Your objective >> Omit the images, then output each of the records below exactly.

Records:
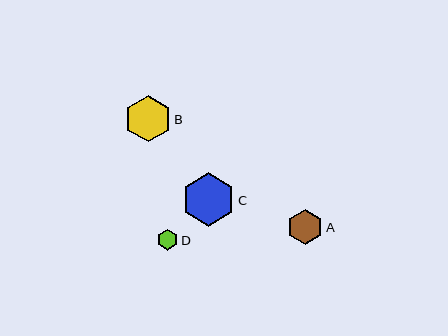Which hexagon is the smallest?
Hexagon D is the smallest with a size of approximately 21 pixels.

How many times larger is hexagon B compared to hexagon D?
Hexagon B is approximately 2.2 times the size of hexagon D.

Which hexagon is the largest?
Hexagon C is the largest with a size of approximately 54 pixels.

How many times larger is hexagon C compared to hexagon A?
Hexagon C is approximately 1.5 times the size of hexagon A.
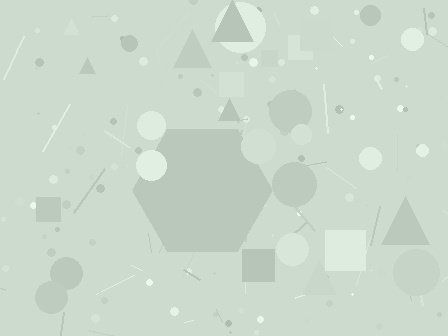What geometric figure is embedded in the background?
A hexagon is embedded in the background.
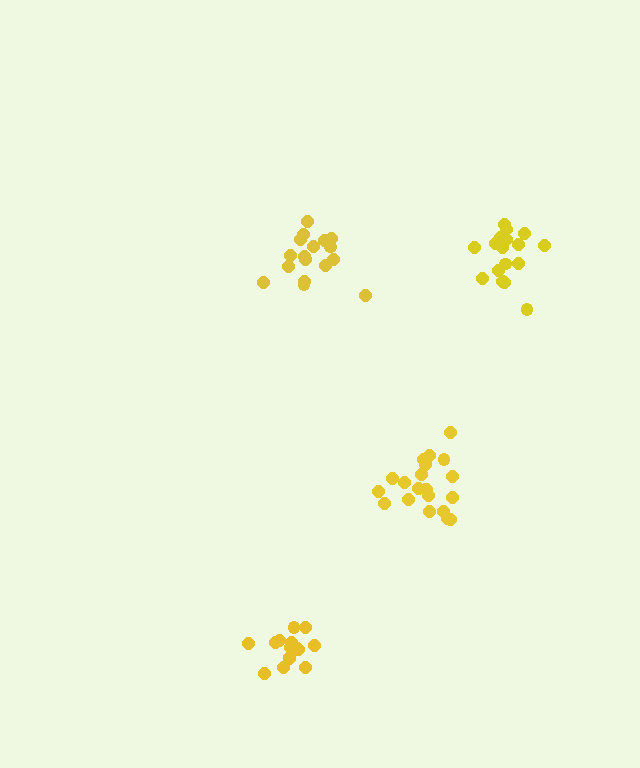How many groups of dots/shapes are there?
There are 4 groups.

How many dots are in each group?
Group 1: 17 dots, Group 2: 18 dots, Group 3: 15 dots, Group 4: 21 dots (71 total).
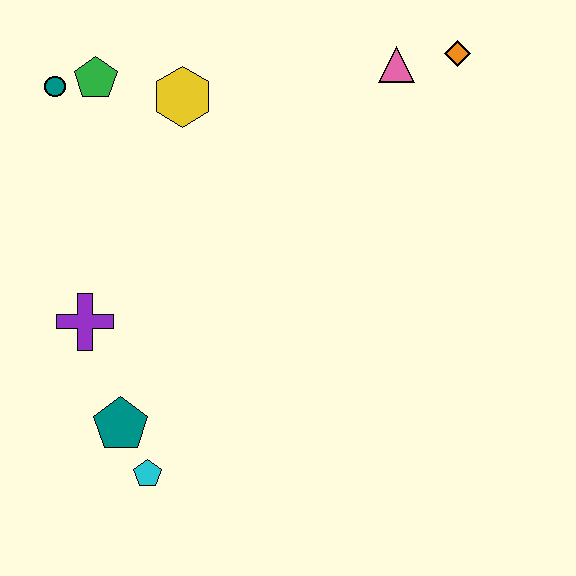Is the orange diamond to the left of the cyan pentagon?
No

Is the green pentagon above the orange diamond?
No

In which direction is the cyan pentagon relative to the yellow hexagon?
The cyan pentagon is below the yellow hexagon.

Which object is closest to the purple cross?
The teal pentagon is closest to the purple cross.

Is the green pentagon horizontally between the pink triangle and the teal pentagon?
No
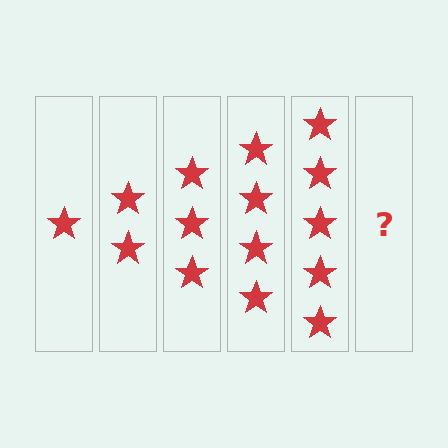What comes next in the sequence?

Solution >>
Which hexagon is the smallest?
Hexagon D is the smallest with a size of approximately 21 pixels.

How many times larger is hexagon B compared to hexagon D?
Hexagon B is approximately 2.2 times the size of hexagon D.

Which hexagon is the largest?
Hexagon C is the largest with a size of approximately 54 pixels.

How many times larger is hexagon C compared to hexagon A?
Hexagon C is approximately 1.5 times the size of hexagon A.
What geometric figure is embedded in the background?
A hexagon is embedded in the background.
How many groups of dots/shapes are there?
There are 4 groups.

How many dots are in each group?
Group 1: 17 dots, Group 2: 18 dots, Group 3: 15 dots, Group 4: 21 dots (71 total).
Is the orange diamond to the left of the cyan pentagon?
No

Is the green pentagon above the orange diamond?
No

In which direction is the cyan pentagon relative to the yellow hexagon?
The cyan pentagon is below the yellow hexagon.

Which object is closest to the purple cross?
The teal pentagon is closest to the purple cross.

Is the green pentagon horizontally between the pink triangle and the teal pentagon?
No
What comes next in the sequence?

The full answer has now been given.